Problem requirements
Extract precisely the lines that run from the line containing "How many shapes are in this image?" to the end of the records below, with both ends included and pictures omitted.

======== Dataset records ========

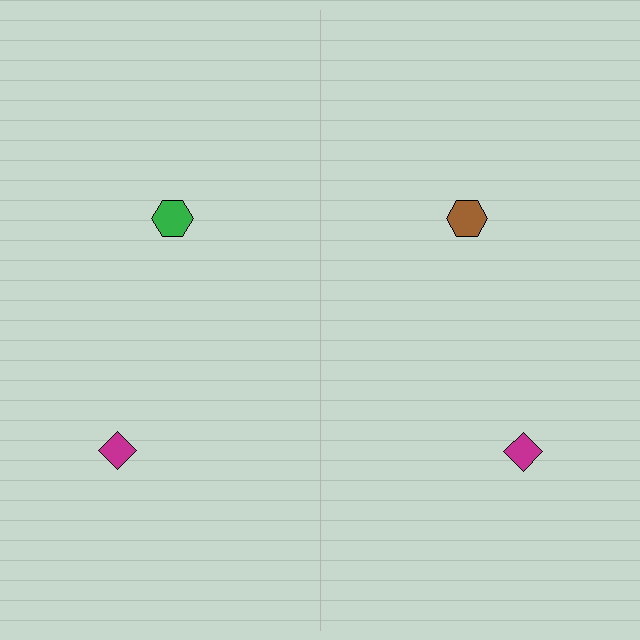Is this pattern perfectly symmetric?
No, the pattern is not perfectly symmetric. The brown hexagon on the right side breaks the symmetry — its mirror counterpart is green.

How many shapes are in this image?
There are 4 shapes in this image.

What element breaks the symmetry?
The brown hexagon on the right side breaks the symmetry — its mirror counterpart is green.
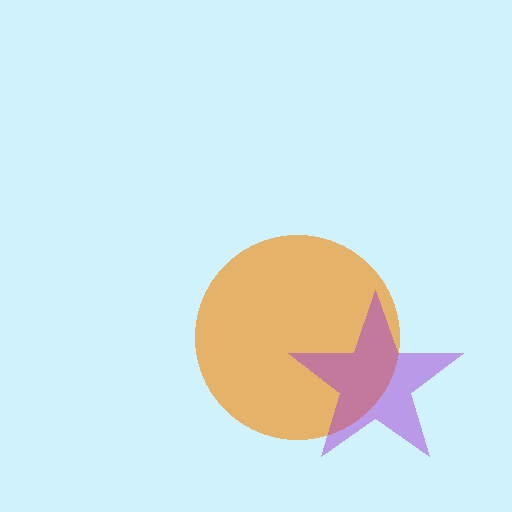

========

Expected answer
How many shapes are in this image?
There are 4 shapes in this image.

What element breaks the symmetry?
The brown hexagon on the right side breaks the symmetry — its mirror counterpart is green.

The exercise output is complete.